• _GIVEN REQUEST_:
Write out the line with "Which shapes are" and every later line through the end of the data below, exactly as given, with no pictures in the copy.

"""

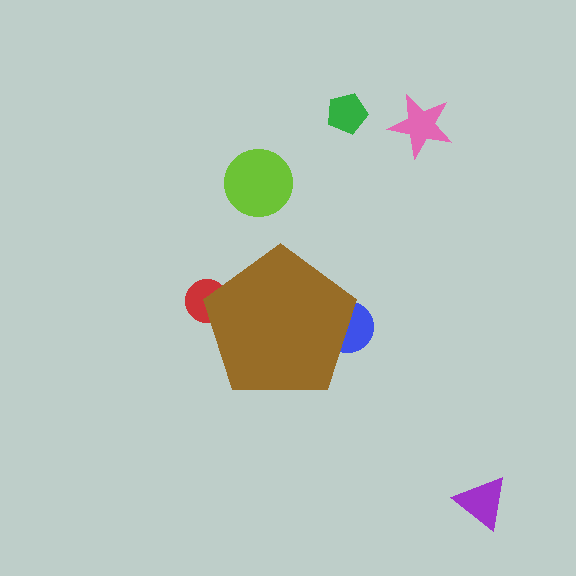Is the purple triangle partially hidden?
No, the purple triangle is fully visible.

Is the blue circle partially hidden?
Yes, the blue circle is partially hidden behind the brown pentagon.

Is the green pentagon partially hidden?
No, the green pentagon is fully visible.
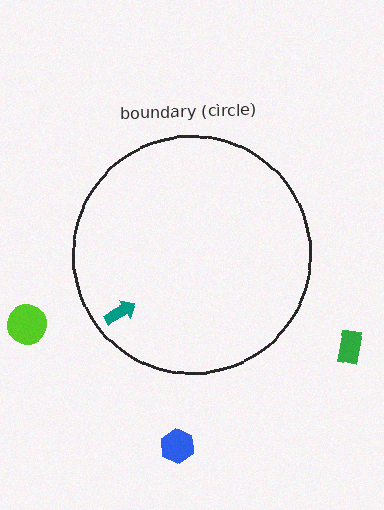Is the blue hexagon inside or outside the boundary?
Outside.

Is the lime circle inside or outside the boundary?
Outside.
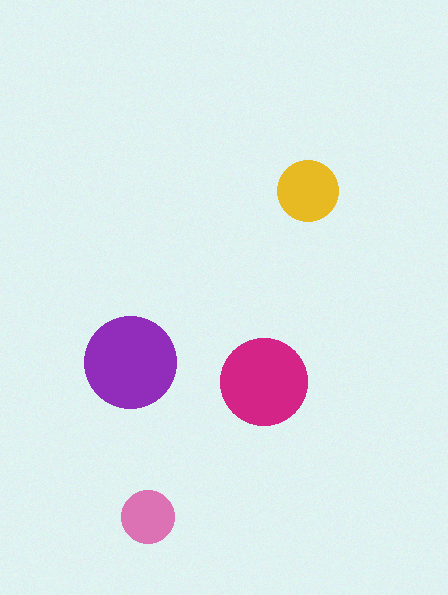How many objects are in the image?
There are 4 objects in the image.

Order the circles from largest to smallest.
the purple one, the magenta one, the yellow one, the pink one.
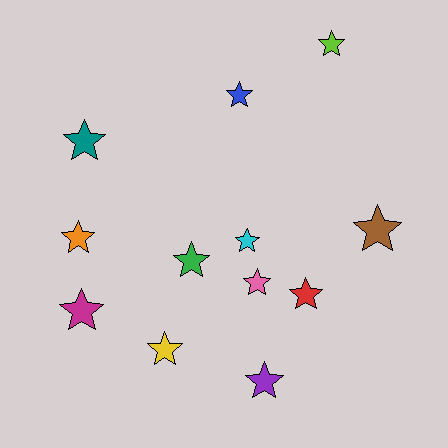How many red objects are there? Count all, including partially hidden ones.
There is 1 red object.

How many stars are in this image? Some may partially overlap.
There are 12 stars.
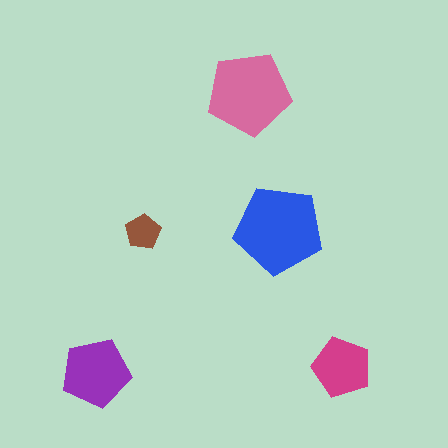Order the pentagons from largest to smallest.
the blue one, the pink one, the purple one, the magenta one, the brown one.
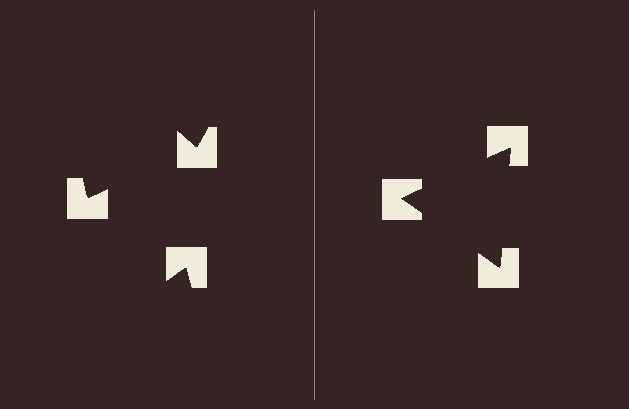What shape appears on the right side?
An illusory triangle.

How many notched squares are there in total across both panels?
6 — 3 on each side.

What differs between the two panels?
The notched squares are positioned identically on both sides; only the wedge orientations differ. On the right they align to a triangle; on the left they are misaligned.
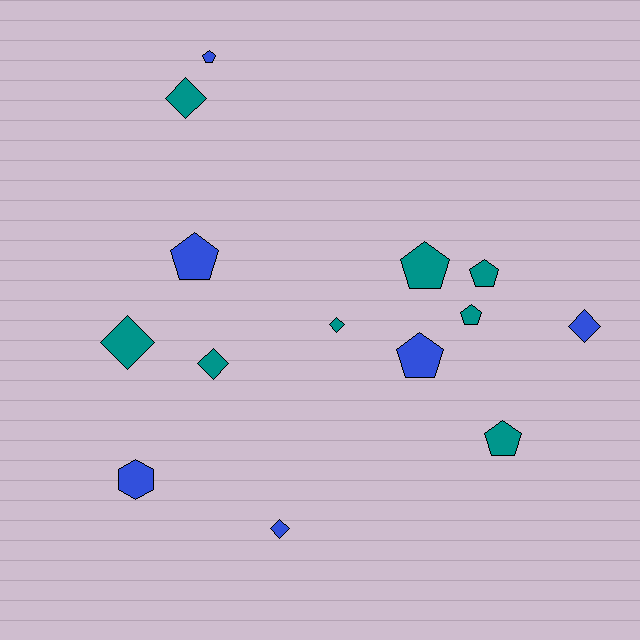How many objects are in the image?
There are 14 objects.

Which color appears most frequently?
Teal, with 8 objects.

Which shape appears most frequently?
Pentagon, with 7 objects.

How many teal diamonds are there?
There are 4 teal diamonds.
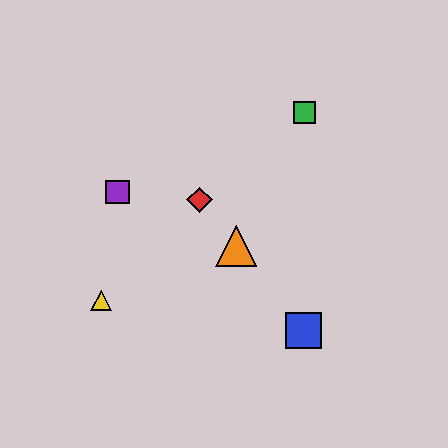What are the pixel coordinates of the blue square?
The blue square is at (304, 331).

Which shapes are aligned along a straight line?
The red diamond, the blue square, the orange triangle are aligned along a straight line.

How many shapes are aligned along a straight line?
3 shapes (the red diamond, the blue square, the orange triangle) are aligned along a straight line.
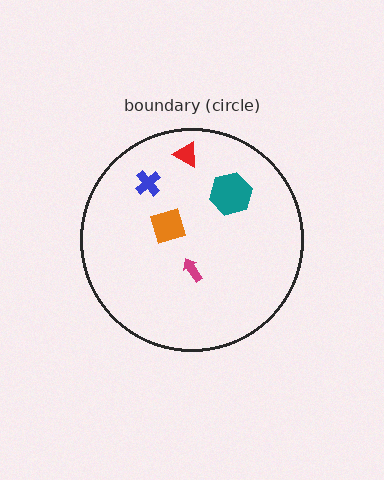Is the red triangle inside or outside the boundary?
Inside.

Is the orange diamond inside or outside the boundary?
Inside.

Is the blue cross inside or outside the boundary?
Inside.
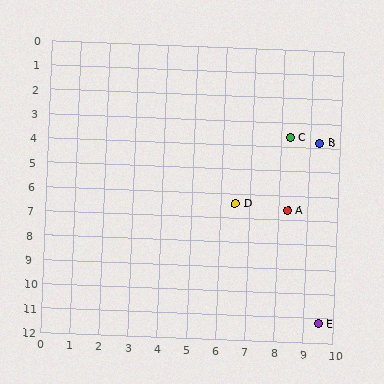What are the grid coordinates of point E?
Point E is at approximately (9.5, 11.2).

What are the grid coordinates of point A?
Point A is at approximately (8.3, 6.6).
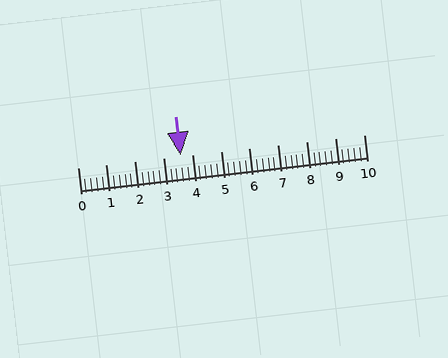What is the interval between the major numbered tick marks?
The major tick marks are spaced 1 units apart.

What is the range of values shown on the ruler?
The ruler shows values from 0 to 10.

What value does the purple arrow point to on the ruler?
The purple arrow points to approximately 3.6.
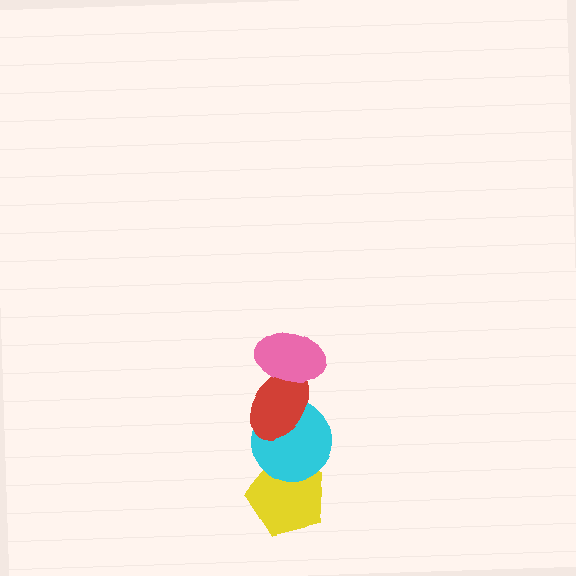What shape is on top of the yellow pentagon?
The cyan circle is on top of the yellow pentagon.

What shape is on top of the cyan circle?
The red ellipse is on top of the cyan circle.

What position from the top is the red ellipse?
The red ellipse is 2nd from the top.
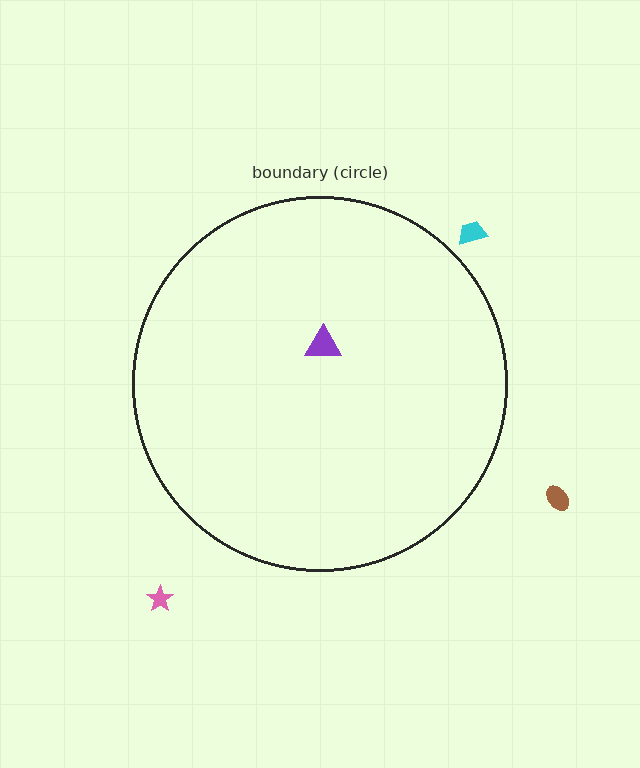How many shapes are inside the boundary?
1 inside, 3 outside.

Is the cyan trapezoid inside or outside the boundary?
Outside.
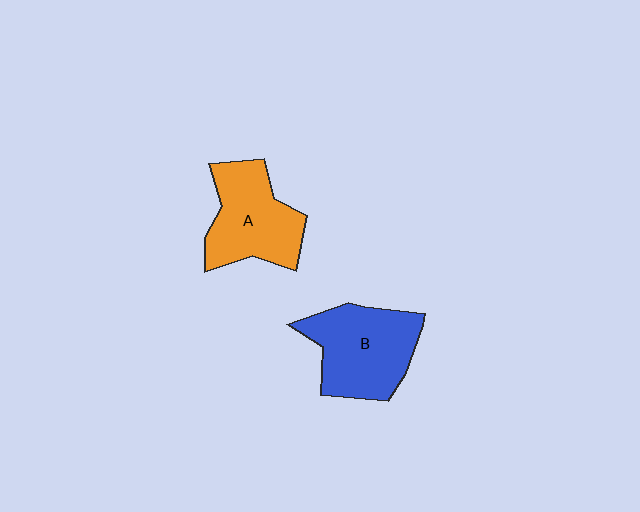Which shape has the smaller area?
Shape A (orange).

"""

• _TASK RESPONSE_:
Which shapes are aligned along a straight line?
The red diamond, the blue square, the orange triangle are aligned along a straight line.

How many shapes are aligned along a straight line?
3 shapes (the red diamond, the blue square, the orange triangle) are aligned along a straight line.
Is the red triangle inside or outside the boundary?
Inside.

Is the orange diamond inside or outside the boundary?
Inside.

Is the blue cross inside or outside the boundary?
Inside.
What are the grid coordinates of point E?
Point E is at approximately (9.5, 11.2).

What are the grid coordinates of point A?
Point A is at approximately (8.3, 6.6).
What is the interval between the major numbered tick marks?
The major tick marks are spaced 1 units apart.

What is the range of values shown on the ruler?
The ruler shows values from 0 to 10.

What value does the purple arrow point to on the ruler?
The purple arrow points to approximately 3.6.
What shape is on top of the yellow pentagon?
The cyan circle is on top of the yellow pentagon.

What shape is on top of the cyan circle?
The red ellipse is on top of the cyan circle.

What position from the top is the red ellipse?
The red ellipse is 2nd from the top.
How many shapes are inside the boundary?
1 inside, 3 outside.

Is the cyan trapezoid inside or outside the boundary?
Outside.
Which shape has the smaller area?
Shape A (orange).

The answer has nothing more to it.